Task directions
In full and without alteration, repeat the material.

Dataset entries on geometric forms
:::::
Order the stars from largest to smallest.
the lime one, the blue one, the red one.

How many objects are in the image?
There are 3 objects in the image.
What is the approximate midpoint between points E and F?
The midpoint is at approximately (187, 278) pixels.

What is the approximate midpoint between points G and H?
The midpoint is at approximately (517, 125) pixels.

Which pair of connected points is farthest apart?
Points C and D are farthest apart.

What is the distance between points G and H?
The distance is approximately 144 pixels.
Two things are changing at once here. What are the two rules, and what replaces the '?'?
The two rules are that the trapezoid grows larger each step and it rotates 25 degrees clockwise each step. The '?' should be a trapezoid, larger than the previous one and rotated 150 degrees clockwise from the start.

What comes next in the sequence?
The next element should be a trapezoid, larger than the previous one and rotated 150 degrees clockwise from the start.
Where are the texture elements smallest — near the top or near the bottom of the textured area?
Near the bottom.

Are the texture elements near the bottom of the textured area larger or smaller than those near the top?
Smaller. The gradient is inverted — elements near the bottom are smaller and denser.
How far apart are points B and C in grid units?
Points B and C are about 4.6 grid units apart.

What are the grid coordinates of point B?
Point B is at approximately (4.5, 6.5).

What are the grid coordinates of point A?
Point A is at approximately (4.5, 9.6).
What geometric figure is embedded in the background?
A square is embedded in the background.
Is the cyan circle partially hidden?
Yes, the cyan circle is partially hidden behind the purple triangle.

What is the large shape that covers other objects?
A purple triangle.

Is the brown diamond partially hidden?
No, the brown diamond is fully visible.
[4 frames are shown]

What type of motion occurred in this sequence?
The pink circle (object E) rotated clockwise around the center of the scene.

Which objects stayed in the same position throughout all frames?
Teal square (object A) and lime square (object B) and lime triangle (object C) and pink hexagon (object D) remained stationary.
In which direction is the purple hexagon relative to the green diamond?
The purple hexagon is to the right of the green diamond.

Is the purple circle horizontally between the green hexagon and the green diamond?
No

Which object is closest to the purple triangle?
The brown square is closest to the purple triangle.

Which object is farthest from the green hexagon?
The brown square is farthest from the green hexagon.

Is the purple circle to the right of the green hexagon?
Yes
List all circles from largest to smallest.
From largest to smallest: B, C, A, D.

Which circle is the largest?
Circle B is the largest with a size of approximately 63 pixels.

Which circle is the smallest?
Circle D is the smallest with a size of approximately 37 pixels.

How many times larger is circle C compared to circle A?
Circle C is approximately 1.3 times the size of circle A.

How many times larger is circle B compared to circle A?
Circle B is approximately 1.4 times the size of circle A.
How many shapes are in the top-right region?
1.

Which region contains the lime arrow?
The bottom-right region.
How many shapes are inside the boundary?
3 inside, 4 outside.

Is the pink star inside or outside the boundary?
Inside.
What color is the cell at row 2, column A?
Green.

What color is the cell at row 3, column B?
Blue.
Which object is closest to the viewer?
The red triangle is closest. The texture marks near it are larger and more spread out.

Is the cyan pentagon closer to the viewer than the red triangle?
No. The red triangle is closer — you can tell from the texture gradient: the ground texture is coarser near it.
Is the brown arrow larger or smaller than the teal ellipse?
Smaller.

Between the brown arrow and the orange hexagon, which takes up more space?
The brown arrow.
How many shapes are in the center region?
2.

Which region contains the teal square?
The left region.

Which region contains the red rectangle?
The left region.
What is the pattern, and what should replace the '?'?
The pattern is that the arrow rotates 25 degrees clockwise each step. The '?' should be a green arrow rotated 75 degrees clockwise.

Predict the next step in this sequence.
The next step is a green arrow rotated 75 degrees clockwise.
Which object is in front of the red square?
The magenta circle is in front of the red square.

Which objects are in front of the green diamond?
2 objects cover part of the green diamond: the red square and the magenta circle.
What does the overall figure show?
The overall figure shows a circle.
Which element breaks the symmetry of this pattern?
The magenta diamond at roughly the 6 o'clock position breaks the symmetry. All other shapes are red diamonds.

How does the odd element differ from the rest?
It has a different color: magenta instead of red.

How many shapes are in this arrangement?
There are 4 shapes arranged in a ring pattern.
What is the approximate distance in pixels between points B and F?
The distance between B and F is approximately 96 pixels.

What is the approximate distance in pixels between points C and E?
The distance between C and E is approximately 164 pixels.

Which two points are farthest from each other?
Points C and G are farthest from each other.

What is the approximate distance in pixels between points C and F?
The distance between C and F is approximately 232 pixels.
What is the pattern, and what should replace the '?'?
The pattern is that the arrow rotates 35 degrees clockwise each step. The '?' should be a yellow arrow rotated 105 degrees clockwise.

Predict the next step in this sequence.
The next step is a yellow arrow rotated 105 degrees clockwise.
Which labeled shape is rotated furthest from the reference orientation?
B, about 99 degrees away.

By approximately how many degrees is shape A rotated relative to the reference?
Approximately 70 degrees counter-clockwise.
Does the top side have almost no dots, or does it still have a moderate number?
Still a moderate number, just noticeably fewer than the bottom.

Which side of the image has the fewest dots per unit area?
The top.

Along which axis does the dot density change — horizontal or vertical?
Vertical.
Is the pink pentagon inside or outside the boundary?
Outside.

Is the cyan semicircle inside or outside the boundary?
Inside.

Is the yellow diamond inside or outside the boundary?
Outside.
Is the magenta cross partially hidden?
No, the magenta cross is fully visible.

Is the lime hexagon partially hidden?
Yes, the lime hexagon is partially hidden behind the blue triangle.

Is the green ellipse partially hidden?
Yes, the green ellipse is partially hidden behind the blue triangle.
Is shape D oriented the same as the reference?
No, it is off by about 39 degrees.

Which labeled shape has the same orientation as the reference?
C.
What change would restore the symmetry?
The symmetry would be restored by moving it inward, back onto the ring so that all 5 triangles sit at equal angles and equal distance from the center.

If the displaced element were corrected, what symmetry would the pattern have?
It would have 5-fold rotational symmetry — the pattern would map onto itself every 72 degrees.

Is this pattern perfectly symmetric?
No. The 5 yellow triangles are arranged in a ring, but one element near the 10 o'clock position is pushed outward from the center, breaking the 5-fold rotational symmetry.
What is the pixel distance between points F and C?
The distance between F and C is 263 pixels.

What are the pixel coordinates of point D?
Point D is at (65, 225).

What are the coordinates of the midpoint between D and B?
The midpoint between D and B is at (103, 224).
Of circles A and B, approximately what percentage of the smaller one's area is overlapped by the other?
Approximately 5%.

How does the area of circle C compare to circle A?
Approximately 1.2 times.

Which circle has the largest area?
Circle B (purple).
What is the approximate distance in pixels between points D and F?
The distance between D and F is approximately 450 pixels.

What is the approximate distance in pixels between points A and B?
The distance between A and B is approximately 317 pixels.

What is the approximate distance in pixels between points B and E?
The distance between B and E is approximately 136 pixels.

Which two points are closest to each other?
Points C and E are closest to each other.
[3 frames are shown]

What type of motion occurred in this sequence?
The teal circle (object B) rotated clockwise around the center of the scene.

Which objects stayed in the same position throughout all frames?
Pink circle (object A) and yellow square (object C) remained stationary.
:::::
Reply to the task
Order the stars from largest to smallest.
the lime one, the blue one, the red one.

How many objects are in the image?
There are 3 objects in the image.
What is the approximate midpoint between points E and F?
The midpoint is at approximately (187, 278) pixels.

What is the approximate midpoint between points G and H?
The midpoint is at approximately (517, 125) pixels.

Which pair of connected points is farthest apart?
Points C and D are farthest apart.

What is the distance between points G and H?
The distance is approximately 144 pixels.
Two things are changing at once here. What are the two rules, and what replaces the '?'?
The two rules are that the trapezoid grows larger each step and it rotates 25 degrees clockwise each step. The '?' should be a trapezoid, larger than the previous one and rotated 150 degrees clockwise from the start.

What comes next in the sequence?
The next element should be a trapezoid, larger than the previous one and rotated 150 degrees clockwise from the start.
Where are the texture elements smallest — near the top or near the bottom of the textured area?
Near the bottom.

Are the texture elements near the bottom of the textured area larger or smaller than those near the top?
Smaller. The gradient is inverted — elements near the bottom are smaller and denser.
How far apart are points B and C in grid units?
Points B and C are about 4.6 grid units apart.

What are the grid coordinates of point B?
Point B is at approximately (4.5, 6.5).

What are the grid coordinates of point A?
Point A is at approximately (4.5, 9.6).
What geometric figure is embedded in the background?
A square is embedded in the background.
Is the cyan circle partially hidden?
Yes, the cyan circle is partially hidden behind the purple triangle.

What is the large shape that covers other objects?
A purple triangle.

Is the brown diamond partially hidden?
No, the brown diamond is fully visible.
[4 frames are shown]

What type of motion occurred in this sequence?
The pink circle (object E) rotated clockwise around the center of the scene.

Which objects stayed in the same position throughout all frames?
Teal square (object A) and lime square (object B) and lime triangle (object C) and pink hexagon (object D) remained stationary.
In which direction is the purple hexagon relative to the green diamond?
The purple hexagon is to the right of the green diamond.

Is the purple circle horizontally between the green hexagon and the green diamond?
No

Which object is closest to the purple triangle?
The brown square is closest to the purple triangle.

Which object is farthest from the green hexagon?
The brown square is farthest from the green hexagon.

Is the purple circle to the right of the green hexagon?
Yes
List all circles from largest to smallest.
From largest to smallest: B, C, A, D.

Which circle is the largest?
Circle B is the largest with a size of approximately 63 pixels.

Which circle is the smallest?
Circle D is the smallest with a size of approximately 37 pixels.

How many times larger is circle C compared to circle A?
Circle C is approximately 1.3 times the size of circle A.

How many times larger is circle B compared to circle A?
Circle B is approximately 1.4 times the size of circle A.
How many shapes are in the top-right region?
1.

Which region contains the lime arrow?
The bottom-right region.
How many shapes are inside the boundary?
3 inside, 4 outside.

Is the pink star inside or outside the boundary?
Inside.
What color is the cell at row 2, column A?
Green.

What color is the cell at row 3, column B?
Blue.
Which object is closest to the viewer?
The red triangle is closest. The texture marks near it are larger and more spread out.

Is the cyan pentagon closer to the viewer than the red triangle?
No. The red triangle is closer — you can tell from the texture gradient: the ground texture is coarser near it.
Is the brown arrow larger or smaller than the teal ellipse?
Smaller.

Between the brown arrow and the orange hexagon, which takes up more space?
The brown arrow.
How many shapes are in the center region?
2.

Which region contains the teal square?
The left region.

Which region contains the red rectangle?
The left region.
What is the pattern, and what should replace the '?'?
The pattern is that the arrow rotates 25 degrees clockwise each step. The '?' should be a green arrow rotated 75 degrees clockwise.

Predict the next step in this sequence.
The next step is a green arrow rotated 75 degrees clockwise.
Which object is in front of the red square?
The magenta circle is in front of the red square.

Which objects are in front of the green diamond?
2 objects cover part of the green diamond: the red square and the magenta circle.
What does the overall figure show?
The overall figure shows a circle.
Which element breaks the symmetry of this pattern?
The magenta diamond at roughly the 6 o'clock position breaks the symmetry. All other shapes are red diamonds.

How does the odd element differ from the rest?
It has a different color: magenta instead of red.

How many shapes are in this arrangement?
There are 4 shapes arranged in a ring pattern.
What is the approximate distance in pixels between points B and F?
The distance between B and F is approximately 96 pixels.

What is the approximate distance in pixels between points C and E?
The distance between C and E is approximately 164 pixels.

Which two points are farthest from each other?
Points C and G are farthest from each other.

What is the approximate distance in pixels between points C and F?
The distance between C and F is approximately 232 pixels.
What is the pattern, and what should replace the '?'?
The pattern is that the arrow rotates 35 degrees clockwise each step. The '?' should be a yellow arrow rotated 105 degrees clockwise.

Predict the next step in this sequence.
The next step is a yellow arrow rotated 105 degrees clockwise.
Which labeled shape is rotated furthest from the reference orientation?
B, about 99 degrees away.

By approximately how many degrees is shape A rotated relative to the reference?
Approximately 70 degrees counter-clockwise.
Does the top side have almost no dots, or does it still have a moderate number?
Still a moderate number, just noticeably fewer than the bottom.

Which side of the image has the fewest dots per unit area?
The top.

Along which axis does the dot density change — horizontal or vertical?
Vertical.
Is the pink pentagon inside or outside the boundary?
Outside.

Is the cyan semicircle inside or outside the boundary?
Inside.

Is the yellow diamond inside or outside the boundary?
Outside.
Is the magenta cross partially hidden?
No, the magenta cross is fully visible.

Is the lime hexagon partially hidden?
Yes, the lime hexagon is partially hidden behind the blue triangle.

Is the green ellipse partially hidden?
Yes, the green ellipse is partially hidden behind the blue triangle.
Is shape D oriented the same as the reference?
No, it is off by about 39 degrees.

Which labeled shape has the same orientation as the reference?
C.
What change would restore the symmetry?
The symmetry would be restored by moving it inward, back onto the ring so that all 5 triangles sit at equal angles and equal distance from the center.

If the displaced element were corrected, what symmetry would the pattern have?
It would have 5-fold rotational symmetry — the pattern would map onto itself every 72 degrees.

Is this pattern perfectly symmetric?
No. The 5 yellow triangles are arranged in a ring, but one element near the 10 o'clock position is pushed outward from the center, breaking the 5-fold rotational symmetry.
What is the pixel distance between points F and C?
The distance between F and C is 263 pixels.

What are the pixel coordinates of point D?
Point D is at (65, 225).

What are the coordinates of the midpoint between D and B?
The midpoint between D and B is at (103, 224).
Of circles A and B, approximately what percentage of the smaller one's area is overlapped by the other?
Approximately 5%.

How does the area of circle C compare to circle A?
Approximately 1.2 times.

Which circle has the largest area?
Circle B (purple).
What is the approximate distance in pixels between points D and F?
The distance between D and F is approximately 450 pixels.

What is the approximate distance in pixels between points A and B?
The distance between A and B is approximately 317 pixels.

What is the approximate distance in pixels between points B and E?
The distance between B and E is approximately 136 pixels.

Which two points are closest to each other?
Points C and E are closest to each other.
[3 frames are shown]

What type of motion occurred in this sequence?
The teal circle (object B) rotated clockwise around the center of the scene.

Which objects stayed in the same position throughout all frames?
Pink circle (object A) and yellow square (object C) remained stationary.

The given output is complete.